EXERCISE INPUT:
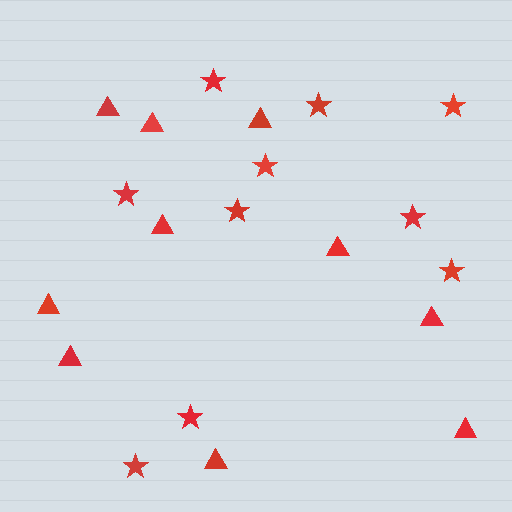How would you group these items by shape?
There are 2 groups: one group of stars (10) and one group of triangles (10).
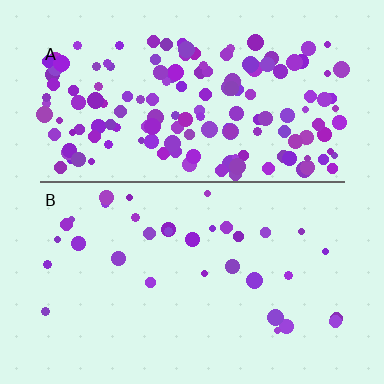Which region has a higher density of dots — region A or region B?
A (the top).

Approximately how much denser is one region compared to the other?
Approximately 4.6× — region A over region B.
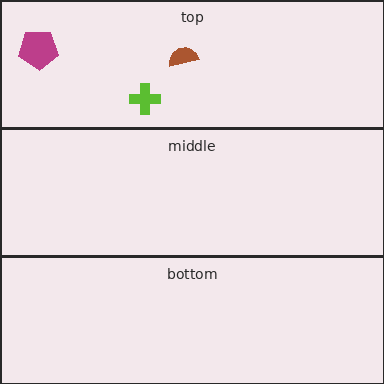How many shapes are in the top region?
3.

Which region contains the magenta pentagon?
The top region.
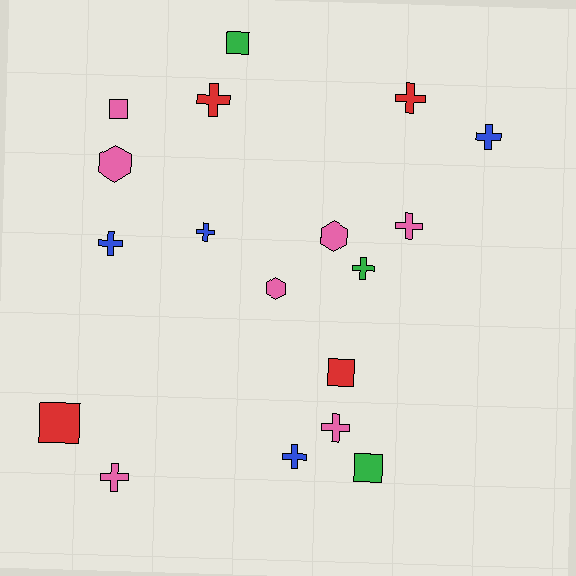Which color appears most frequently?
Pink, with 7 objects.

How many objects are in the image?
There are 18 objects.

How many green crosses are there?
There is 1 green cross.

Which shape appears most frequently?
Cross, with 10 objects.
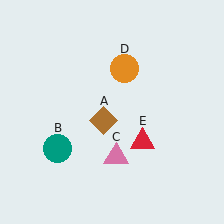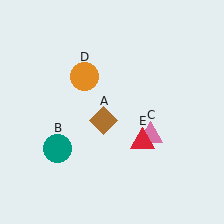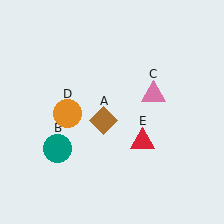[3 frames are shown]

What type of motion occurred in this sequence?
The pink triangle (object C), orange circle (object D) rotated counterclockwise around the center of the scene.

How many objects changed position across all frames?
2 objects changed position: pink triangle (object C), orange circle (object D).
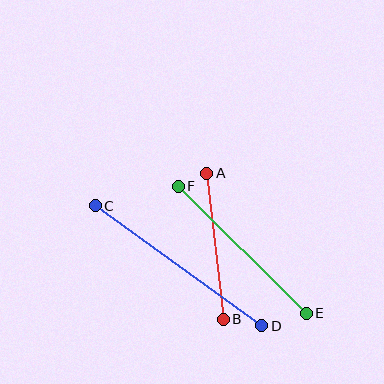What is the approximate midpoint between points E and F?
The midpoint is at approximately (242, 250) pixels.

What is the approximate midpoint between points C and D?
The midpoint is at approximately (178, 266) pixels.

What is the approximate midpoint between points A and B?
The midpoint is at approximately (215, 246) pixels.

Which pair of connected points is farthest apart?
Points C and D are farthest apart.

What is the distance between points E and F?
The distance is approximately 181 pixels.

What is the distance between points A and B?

GOAL: Every line from the one containing "How many shapes are in the top region?" through the end of the data above should be copied exactly; nothing else is copied, and pictures are omitted.

RESPONSE TO THIS TASK:
How many shapes are in the top region?
3.

Which region contains the magenta pentagon?
The top region.
Which color appears most frequently?
Pink, with 7 objects.

How many objects are in the image?
There are 18 objects.

How many green crosses are there?
There is 1 green cross.

Which shape appears most frequently?
Cross, with 10 objects.
[3 frames are shown]

What type of motion occurred in this sequence?
The pink triangle (object C), orange circle (object D) rotated counterclockwise around the center of the scene.

How many objects changed position across all frames?
2 objects changed position: pink triangle (object C), orange circle (object D).
What is the approximate midpoint between points E and F?
The midpoint is at approximately (242, 250) pixels.

What is the approximate midpoint between points C and D?
The midpoint is at approximately (178, 266) pixels.

What is the approximate midpoint between points A and B?
The midpoint is at approximately (215, 246) pixels.

Which pair of connected points is farthest apart?
Points C and D are farthest apart.

What is the distance between points E and F?
The distance is approximately 181 pixels.

What is the distance between points A and B?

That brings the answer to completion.